- ENTRIES PROVIDED -
*** Begin section ***
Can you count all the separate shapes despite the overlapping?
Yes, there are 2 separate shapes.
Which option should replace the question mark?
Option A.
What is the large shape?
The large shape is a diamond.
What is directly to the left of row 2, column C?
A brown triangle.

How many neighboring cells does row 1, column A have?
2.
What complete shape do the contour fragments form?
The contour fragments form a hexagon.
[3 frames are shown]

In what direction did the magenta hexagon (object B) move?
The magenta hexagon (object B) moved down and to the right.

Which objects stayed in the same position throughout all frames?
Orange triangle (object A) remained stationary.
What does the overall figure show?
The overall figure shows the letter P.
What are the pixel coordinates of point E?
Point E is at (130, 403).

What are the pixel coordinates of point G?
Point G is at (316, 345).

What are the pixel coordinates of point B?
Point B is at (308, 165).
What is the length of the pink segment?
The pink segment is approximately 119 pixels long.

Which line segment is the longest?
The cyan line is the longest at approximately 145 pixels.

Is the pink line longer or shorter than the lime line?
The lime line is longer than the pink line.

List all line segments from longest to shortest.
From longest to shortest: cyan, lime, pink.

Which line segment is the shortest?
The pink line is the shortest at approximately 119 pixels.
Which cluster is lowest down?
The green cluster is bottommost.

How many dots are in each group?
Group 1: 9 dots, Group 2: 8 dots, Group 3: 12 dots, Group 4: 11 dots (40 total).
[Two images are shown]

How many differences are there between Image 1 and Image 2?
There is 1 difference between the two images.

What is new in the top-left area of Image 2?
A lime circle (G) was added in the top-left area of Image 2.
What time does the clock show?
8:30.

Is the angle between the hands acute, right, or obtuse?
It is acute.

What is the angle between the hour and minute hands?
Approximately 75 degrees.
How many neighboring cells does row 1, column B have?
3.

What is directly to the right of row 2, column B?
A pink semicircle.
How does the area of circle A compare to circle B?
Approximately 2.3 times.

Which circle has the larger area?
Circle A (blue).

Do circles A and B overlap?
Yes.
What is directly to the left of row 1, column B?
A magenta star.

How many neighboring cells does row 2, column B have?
*** End section ***
- TASK REQUIREMENTS -
How many lines in these entries hold the string "shown"? Answer with the number alone.

- ANSWER BELOW -
2